### Supplied records
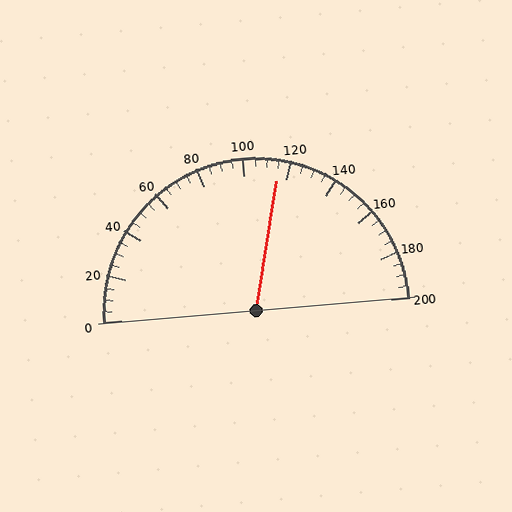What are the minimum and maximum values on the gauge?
The gauge ranges from 0 to 200.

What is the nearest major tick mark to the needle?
The nearest major tick mark is 120.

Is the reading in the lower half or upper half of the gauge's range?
The reading is in the upper half of the range (0 to 200).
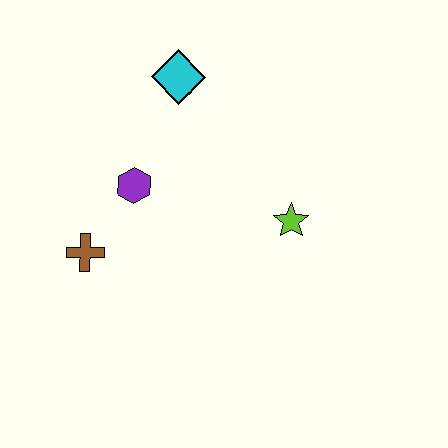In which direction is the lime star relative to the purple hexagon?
The lime star is to the right of the purple hexagon.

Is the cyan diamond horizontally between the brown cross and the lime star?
Yes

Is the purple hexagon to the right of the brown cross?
Yes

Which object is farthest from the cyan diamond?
The brown cross is farthest from the cyan diamond.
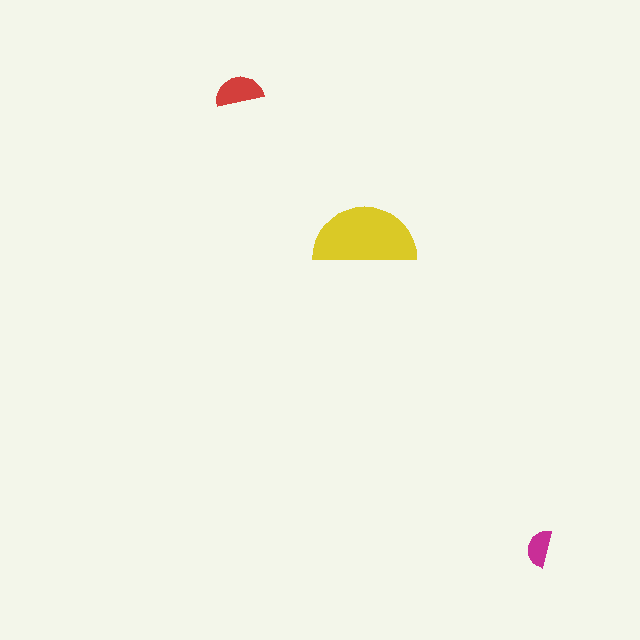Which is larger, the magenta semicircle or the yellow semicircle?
The yellow one.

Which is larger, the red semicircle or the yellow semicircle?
The yellow one.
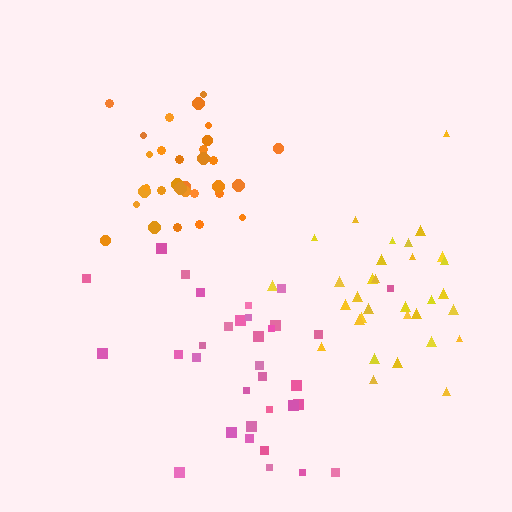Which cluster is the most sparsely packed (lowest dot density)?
Pink.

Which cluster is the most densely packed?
Orange.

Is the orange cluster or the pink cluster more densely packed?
Orange.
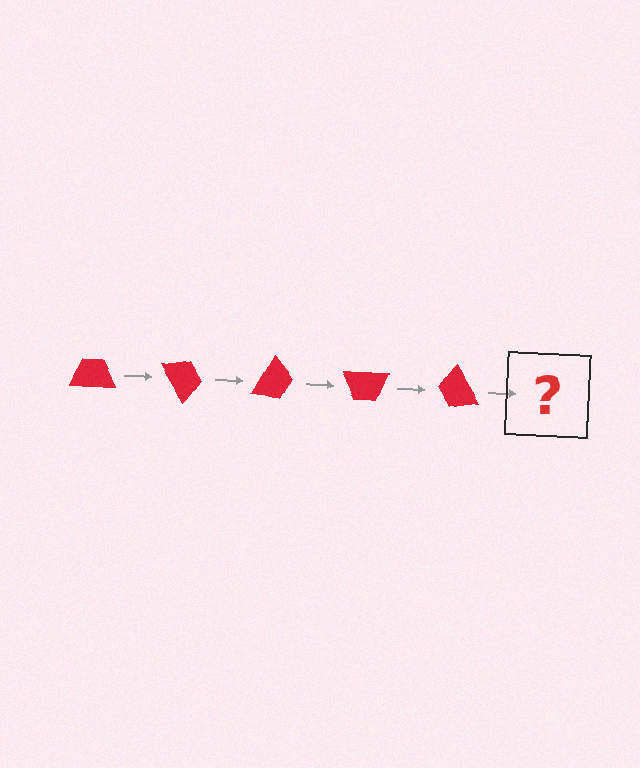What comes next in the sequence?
The next element should be a red trapezoid rotated 300 degrees clockwise.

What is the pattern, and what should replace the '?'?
The pattern is that the trapezoid rotates 60 degrees clockwise each step. The '?' should be a red trapezoid rotated 300 degrees clockwise.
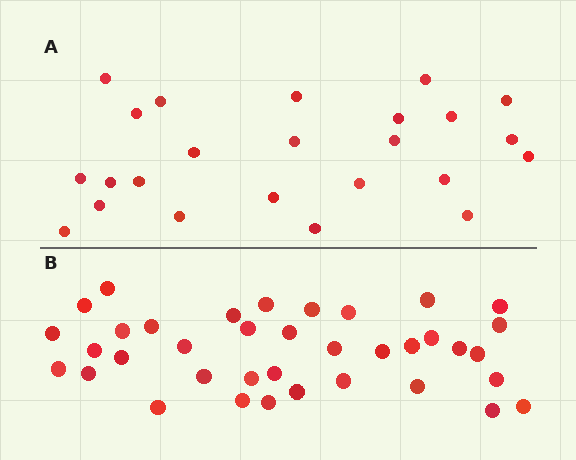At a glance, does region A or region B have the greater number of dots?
Region B (the bottom region) has more dots.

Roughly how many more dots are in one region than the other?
Region B has approximately 15 more dots than region A.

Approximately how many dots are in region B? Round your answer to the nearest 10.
About 40 dots. (The exact count is 37, which rounds to 40.)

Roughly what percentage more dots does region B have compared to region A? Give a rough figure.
About 55% more.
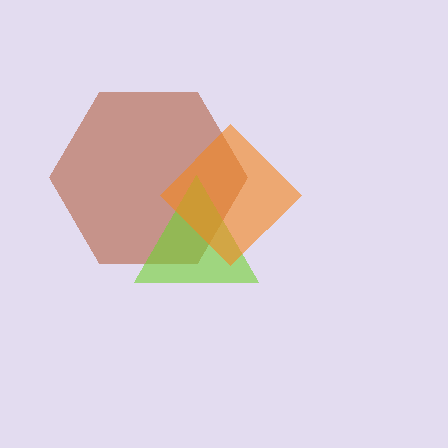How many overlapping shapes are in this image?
There are 3 overlapping shapes in the image.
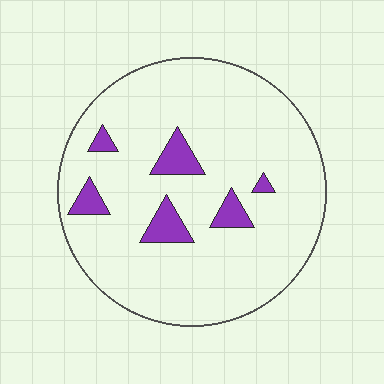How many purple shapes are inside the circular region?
6.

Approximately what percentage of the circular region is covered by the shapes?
Approximately 10%.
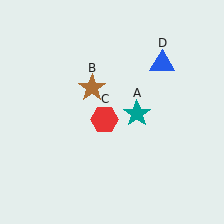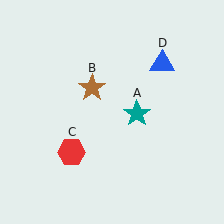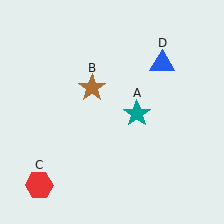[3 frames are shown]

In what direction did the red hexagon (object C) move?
The red hexagon (object C) moved down and to the left.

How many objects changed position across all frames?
1 object changed position: red hexagon (object C).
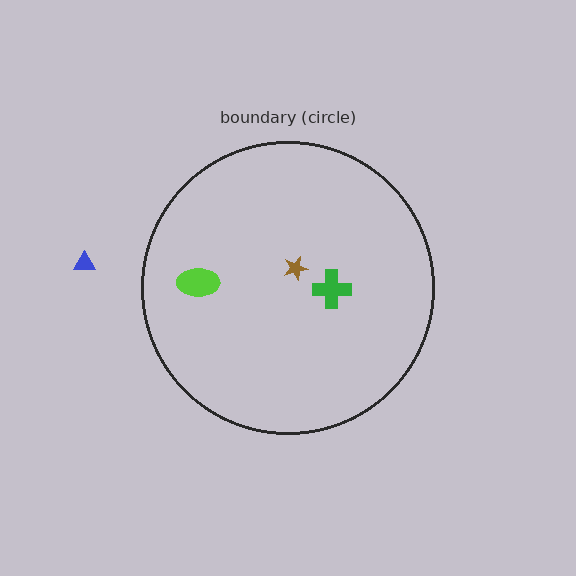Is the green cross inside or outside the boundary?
Inside.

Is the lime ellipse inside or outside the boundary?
Inside.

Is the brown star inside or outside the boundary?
Inside.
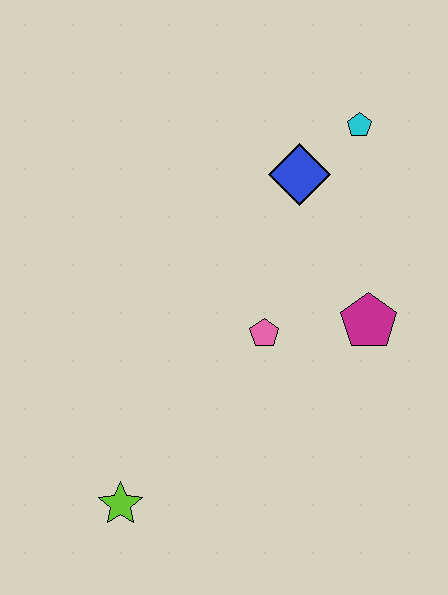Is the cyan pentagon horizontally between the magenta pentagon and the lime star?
Yes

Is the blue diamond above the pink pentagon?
Yes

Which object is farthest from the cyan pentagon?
The lime star is farthest from the cyan pentagon.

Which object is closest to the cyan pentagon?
The blue diamond is closest to the cyan pentagon.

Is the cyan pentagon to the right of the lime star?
Yes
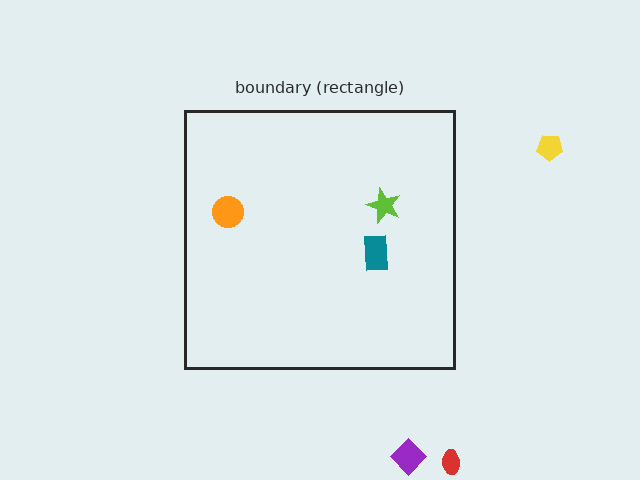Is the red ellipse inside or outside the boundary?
Outside.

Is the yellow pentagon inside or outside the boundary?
Outside.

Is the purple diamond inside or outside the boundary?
Outside.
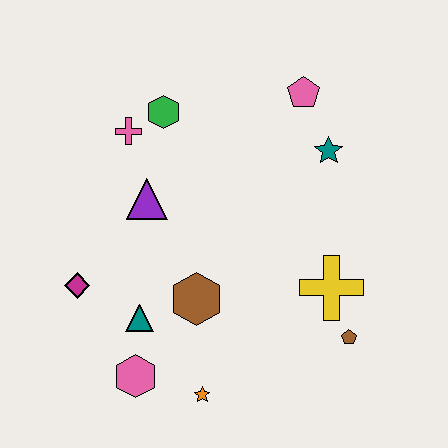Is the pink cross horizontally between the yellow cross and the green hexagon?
No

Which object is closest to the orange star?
The pink hexagon is closest to the orange star.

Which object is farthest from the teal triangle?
The pink pentagon is farthest from the teal triangle.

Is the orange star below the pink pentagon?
Yes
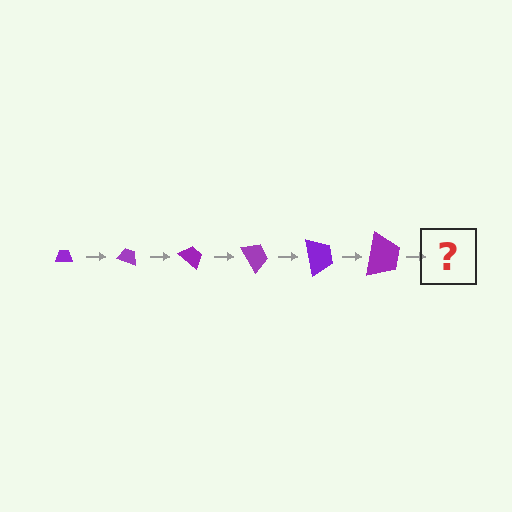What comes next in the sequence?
The next element should be a trapezoid, larger than the previous one and rotated 120 degrees clockwise from the start.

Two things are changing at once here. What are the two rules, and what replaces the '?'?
The two rules are that the trapezoid grows larger each step and it rotates 20 degrees clockwise each step. The '?' should be a trapezoid, larger than the previous one and rotated 120 degrees clockwise from the start.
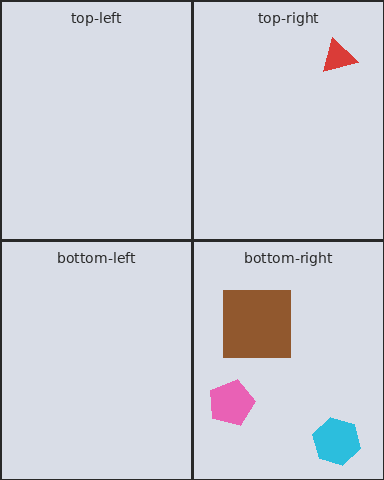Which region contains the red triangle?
The top-right region.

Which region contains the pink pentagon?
The bottom-right region.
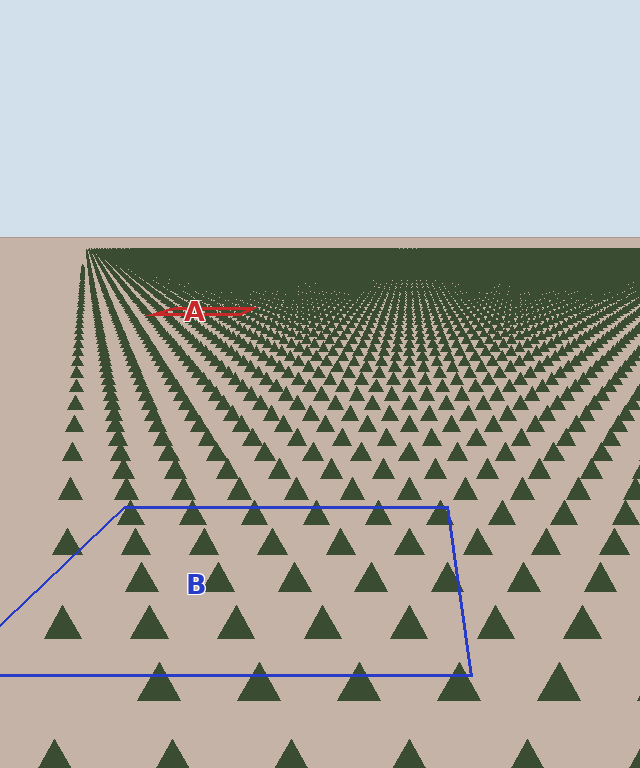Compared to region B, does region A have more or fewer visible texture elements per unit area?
Region A has more texture elements per unit area — they are packed more densely because it is farther away.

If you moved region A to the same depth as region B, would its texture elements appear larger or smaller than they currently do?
They would appear larger. At a closer depth, the same texture elements are projected at a bigger on-screen size.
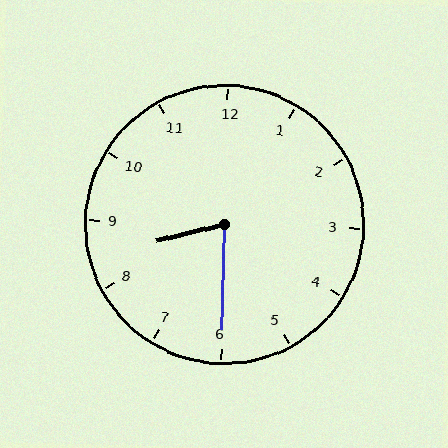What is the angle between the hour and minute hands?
Approximately 75 degrees.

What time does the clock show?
8:30.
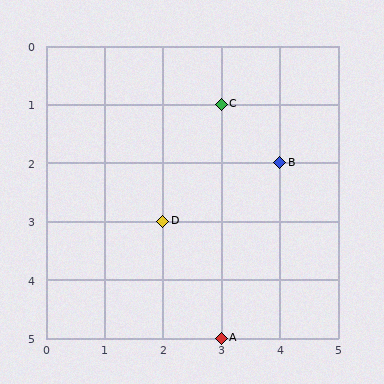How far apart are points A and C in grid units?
Points A and C are 4 rows apart.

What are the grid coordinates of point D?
Point D is at grid coordinates (2, 3).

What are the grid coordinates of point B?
Point B is at grid coordinates (4, 2).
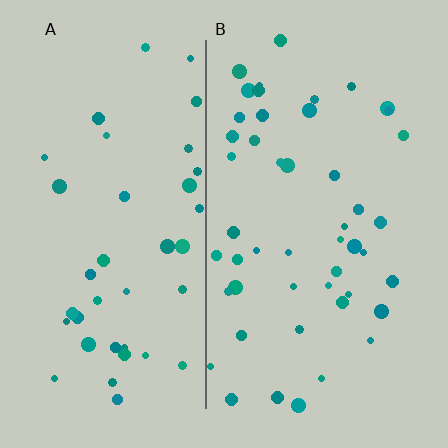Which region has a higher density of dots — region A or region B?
B (the right).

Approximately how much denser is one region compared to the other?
Approximately 1.3× — region B over region A.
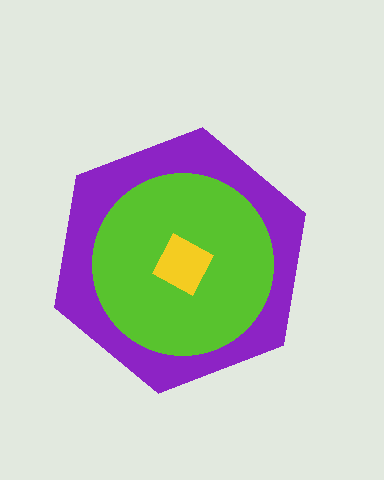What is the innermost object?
The yellow square.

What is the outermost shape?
The purple hexagon.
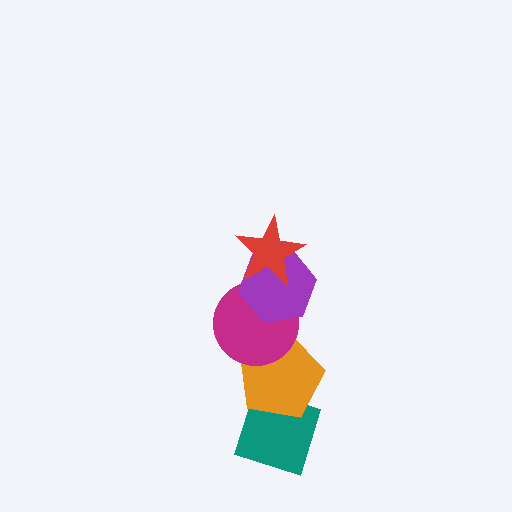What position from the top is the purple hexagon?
The purple hexagon is 2nd from the top.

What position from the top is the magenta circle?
The magenta circle is 3rd from the top.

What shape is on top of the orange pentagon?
The magenta circle is on top of the orange pentagon.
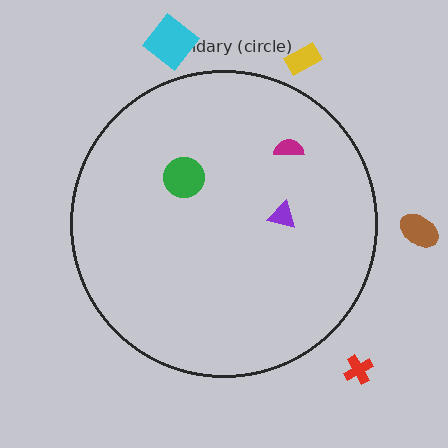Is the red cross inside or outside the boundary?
Outside.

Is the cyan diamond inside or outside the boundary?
Outside.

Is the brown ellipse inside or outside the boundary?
Outside.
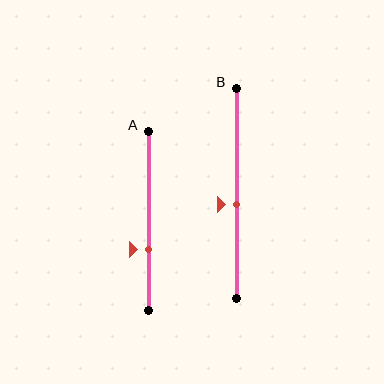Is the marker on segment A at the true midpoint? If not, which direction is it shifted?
No, the marker on segment A is shifted downward by about 16% of the segment length.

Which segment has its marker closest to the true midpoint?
Segment B has its marker closest to the true midpoint.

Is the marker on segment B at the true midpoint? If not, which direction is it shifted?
No, the marker on segment B is shifted downward by about 5% of the segment length.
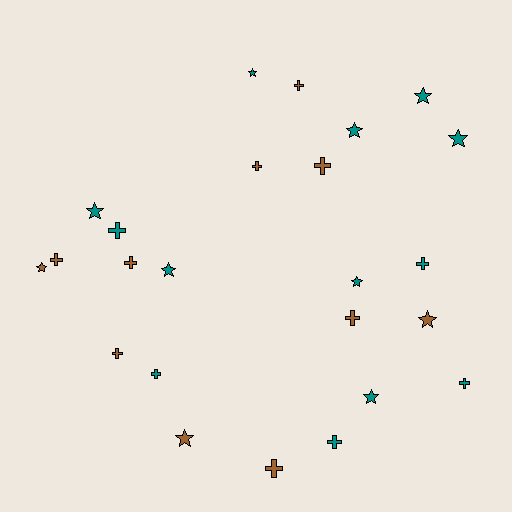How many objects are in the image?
There are 24 objects.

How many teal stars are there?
There are 8 teal stars.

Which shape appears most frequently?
Cross, with 13 objects.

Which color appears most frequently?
Teal, with 13 objects.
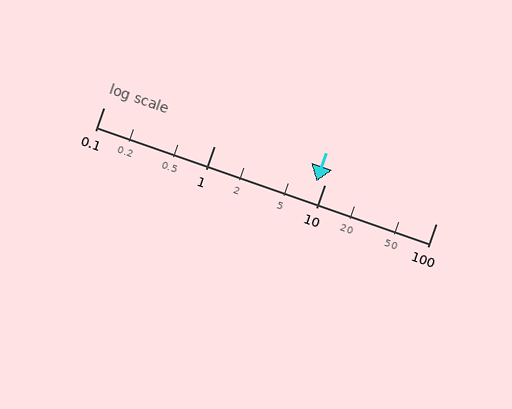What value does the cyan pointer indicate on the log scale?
The pointer indicates approximately 8.4.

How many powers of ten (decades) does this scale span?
The scale spans 3 decades, from 0.1 to 100.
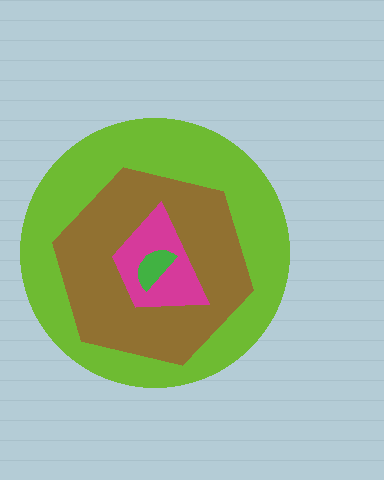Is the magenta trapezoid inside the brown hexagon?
Yes.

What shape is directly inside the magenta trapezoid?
The green semicircle.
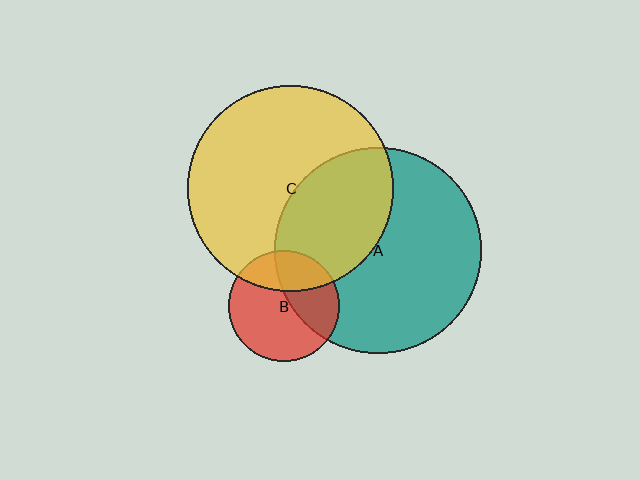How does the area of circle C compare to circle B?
Approximately 3.5 times.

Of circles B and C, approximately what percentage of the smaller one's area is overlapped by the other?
Approximately 30%.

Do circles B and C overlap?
Yes.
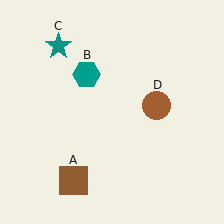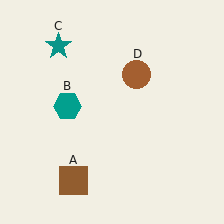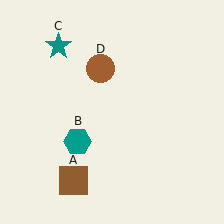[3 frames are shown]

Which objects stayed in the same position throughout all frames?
Brown square (object A) and teal star (object C) remained stationary.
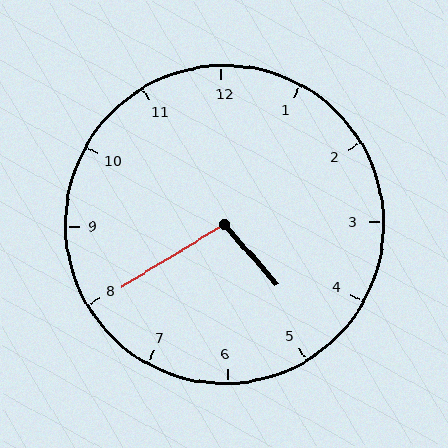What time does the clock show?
4:40.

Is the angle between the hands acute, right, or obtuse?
It is obtuse.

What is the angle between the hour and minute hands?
Approximately 100 degrees.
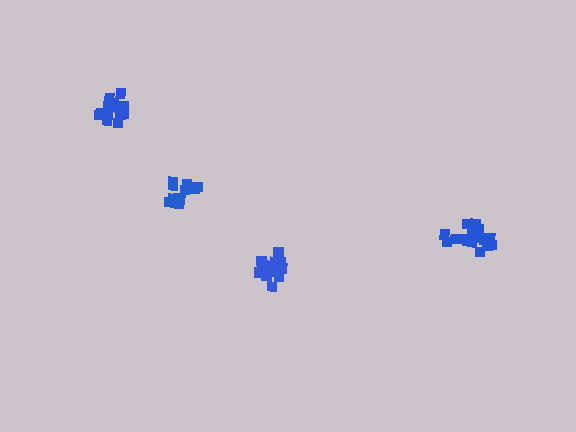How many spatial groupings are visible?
There are 4 spatial groupings.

### Given instruction
Pictures are to be left out; otherwise, copy exactly each line from the one containing "Is the angle between the hands" through the last line of the listing.

### Correct answer
Is the angle between the hands acute, right, or obtuse?
It is obtuse.

What is the angle between the hour and minute hands?
Approximately 100 degrees.
How many spatial groupings are visible?
There are 4 spatial groupings.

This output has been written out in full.